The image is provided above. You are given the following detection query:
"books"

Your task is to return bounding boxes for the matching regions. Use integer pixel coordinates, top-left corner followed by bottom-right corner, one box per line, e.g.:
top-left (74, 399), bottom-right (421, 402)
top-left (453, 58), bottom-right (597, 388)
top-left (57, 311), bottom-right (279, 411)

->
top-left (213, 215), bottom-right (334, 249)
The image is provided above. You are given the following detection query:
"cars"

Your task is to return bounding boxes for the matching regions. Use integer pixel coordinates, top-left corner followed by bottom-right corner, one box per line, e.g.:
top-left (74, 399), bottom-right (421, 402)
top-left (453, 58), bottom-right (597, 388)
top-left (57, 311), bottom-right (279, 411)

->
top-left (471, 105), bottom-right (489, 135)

#### The task:
Can you print each of the items above again, word for word and in the same order?

#### Answer for the task:
The image is provided above. You are given the following detection query:
"books"

Your task is to return bounding boxes for the matching regions. Use integer pixel coordinates, top-left corner followed by bottom-right corner, one box per line, e.g.:
top-left (74, 399), bottom-right (421, 402)
top-left (453, 58), bottom-right (597, 388)
top-left (57, 311), bottom-right (279, 411)

->
top-left (213, 215), bottom-right (334, 249)
The image is provided above. You are given the following detection query:
"cars"

Your task is to return bounding boxes for the matching regions. Use integer pixel coordinates, top-left corner followed by bottom-right corner, one box per line, e.g.:
top-left (74, 399), bottom-right (421, 402)
top-left (453, 58), bottom-right (597, 388)
top-left (57, 311), bottom-right (279, 411)

->
top-left (471, 105), bottom-right (489, 135)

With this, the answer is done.